* _EXERCISE PROMPT_
Pull out of the data below the stretch of lines bounded by the one containing "Which two points are closest to each other?" and the one containing "[3 frames are shown]", both bounds included, unchanged.

··· INFORMATION PROVIDED

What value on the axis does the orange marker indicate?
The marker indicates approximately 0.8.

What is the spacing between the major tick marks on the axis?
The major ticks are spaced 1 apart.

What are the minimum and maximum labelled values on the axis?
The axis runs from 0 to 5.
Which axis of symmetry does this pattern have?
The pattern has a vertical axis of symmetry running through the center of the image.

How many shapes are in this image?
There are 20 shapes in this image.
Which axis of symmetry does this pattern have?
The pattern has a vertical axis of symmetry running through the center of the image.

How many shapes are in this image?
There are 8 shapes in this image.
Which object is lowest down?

······
··· INFORMATION PROVIDED

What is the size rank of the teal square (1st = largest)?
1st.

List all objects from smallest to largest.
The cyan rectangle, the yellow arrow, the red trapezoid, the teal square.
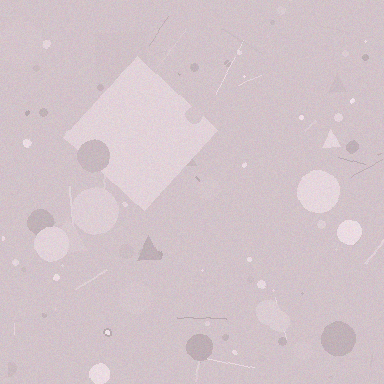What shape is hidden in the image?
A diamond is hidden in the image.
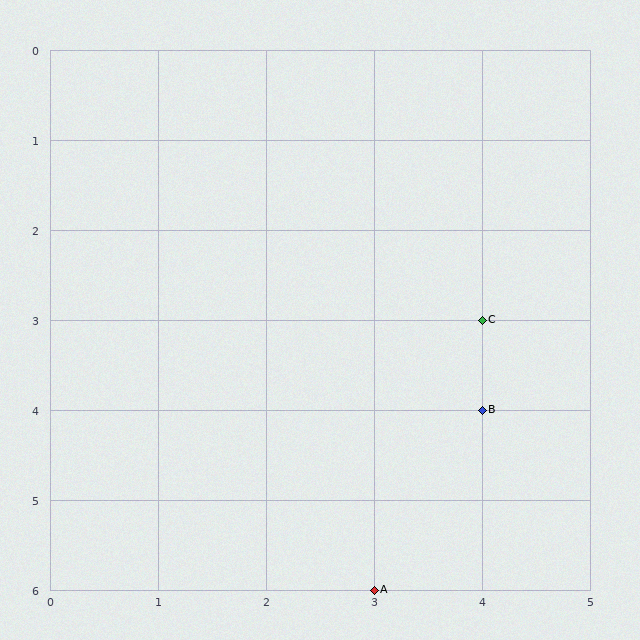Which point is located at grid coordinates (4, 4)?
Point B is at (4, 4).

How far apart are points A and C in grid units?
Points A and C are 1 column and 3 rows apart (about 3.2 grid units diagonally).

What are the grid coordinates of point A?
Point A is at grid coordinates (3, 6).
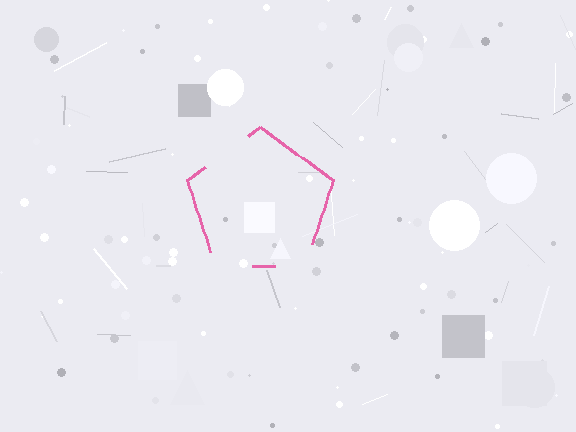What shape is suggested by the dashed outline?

······
··· INFORMATION PROVIDED

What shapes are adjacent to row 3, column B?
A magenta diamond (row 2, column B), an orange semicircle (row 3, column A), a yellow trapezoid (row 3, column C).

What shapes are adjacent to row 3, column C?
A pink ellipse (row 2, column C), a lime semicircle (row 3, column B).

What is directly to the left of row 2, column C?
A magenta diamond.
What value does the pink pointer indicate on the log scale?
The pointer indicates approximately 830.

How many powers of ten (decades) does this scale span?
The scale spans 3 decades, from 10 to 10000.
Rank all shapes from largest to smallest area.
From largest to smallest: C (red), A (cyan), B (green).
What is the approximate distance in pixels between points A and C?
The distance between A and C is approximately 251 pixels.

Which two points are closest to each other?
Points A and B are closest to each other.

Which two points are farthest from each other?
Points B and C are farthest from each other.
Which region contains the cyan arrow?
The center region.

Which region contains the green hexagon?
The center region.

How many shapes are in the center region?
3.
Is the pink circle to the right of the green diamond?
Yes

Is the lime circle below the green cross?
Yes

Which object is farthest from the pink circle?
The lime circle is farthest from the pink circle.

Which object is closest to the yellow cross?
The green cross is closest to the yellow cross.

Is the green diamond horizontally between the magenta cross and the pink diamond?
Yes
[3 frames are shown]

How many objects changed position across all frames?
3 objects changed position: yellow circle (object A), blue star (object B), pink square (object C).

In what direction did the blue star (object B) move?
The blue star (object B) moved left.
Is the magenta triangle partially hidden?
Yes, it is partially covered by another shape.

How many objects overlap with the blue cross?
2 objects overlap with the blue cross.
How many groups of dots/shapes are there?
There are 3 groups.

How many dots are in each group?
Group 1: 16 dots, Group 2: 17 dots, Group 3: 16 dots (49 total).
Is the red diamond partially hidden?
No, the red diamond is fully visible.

······

* _TASK RESULT_
Which two points are closest to each other?
Points A and B are closest to each other.

Which two points are farthest from each other?
Points B and C are farthest from each other.
Which region contains the cyan arrow?
The center region.

Which region contains the green hexagon?
The center region.

How many shapes are in the center region?
3.
Is the pink circle to the right of the green diamond?
Yes

Is the lime circle below the green cross?
Yes

Which object is farthest from the pink circle?
The lime circle is farthest from the pink circle.

Which object is closest to the yellow cross?
The green cross is closest to the yellow cross.

Is the green diamond horizontally between the magenta cross and the pink diamond?
Yes
[3 frames are shown]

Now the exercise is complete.